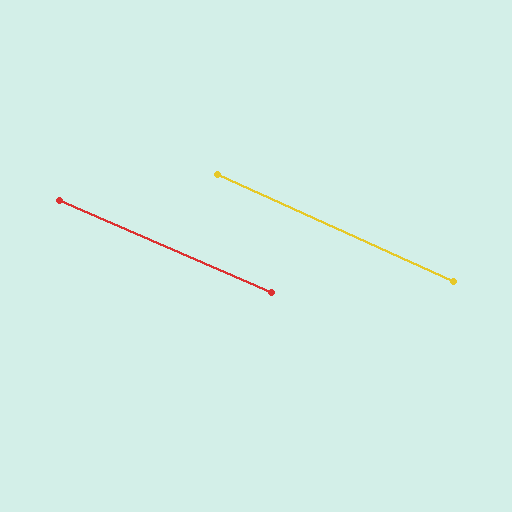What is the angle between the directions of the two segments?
Approximately 1 degree.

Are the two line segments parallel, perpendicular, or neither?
Parallel — their directions differ by only 1.0°.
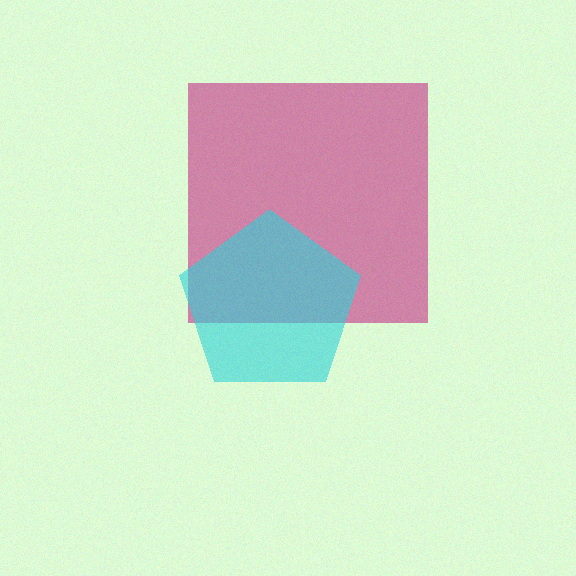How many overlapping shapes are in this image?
There are 2 overlapping shapes in the image.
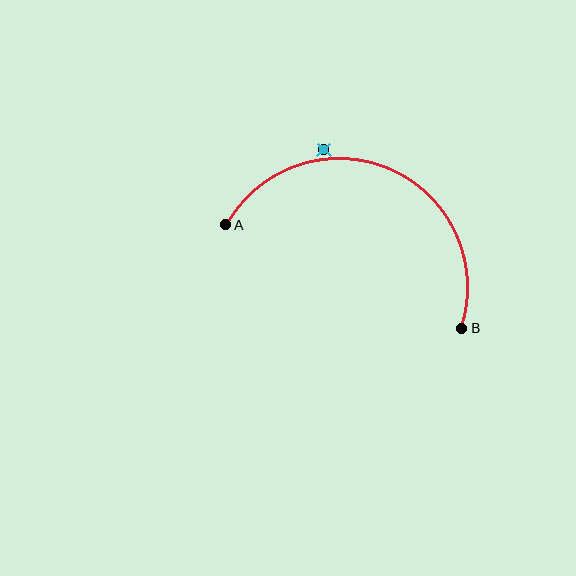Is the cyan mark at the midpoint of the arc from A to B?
No — the cyan mark does not lie on the arc at all. It sits slightly outside the curve.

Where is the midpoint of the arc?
The arc midpoint is the point on the curve farthest from the straight line joining A and B. It sits above that line.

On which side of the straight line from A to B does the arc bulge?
The arc bulges above the straight line connecting A and B.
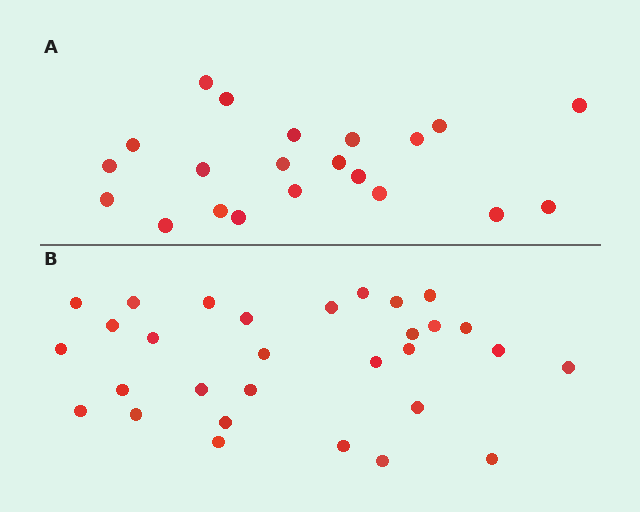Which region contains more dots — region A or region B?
Region B (the bottom region) has more dots.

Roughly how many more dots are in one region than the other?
Region B has roughly 8 or so more dots than region A.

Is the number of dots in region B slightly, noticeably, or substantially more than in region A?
Region B has noticeably more, but not dramatically so. The ratio is roughly 1.4 to 1.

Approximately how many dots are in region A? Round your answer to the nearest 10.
About 20 dots. (The exact count is 21, which rounds to 20.)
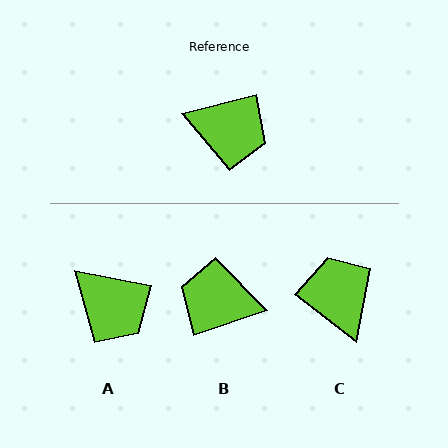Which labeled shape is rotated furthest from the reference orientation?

========================================================================

■ SET EXERCISE
In the records above, find the line containing "Approximately how many". Reproduce it and every line after it through the last line, omitting pictures.

■ RESULT OF THE EXERCISE
Approximately how many dots are in region A? Round your answer to the nearest 10.
About 20 dots. (The exact count is 21, which rounds to 20.)
Which labeled shape is rotated furthest from the reference orientation?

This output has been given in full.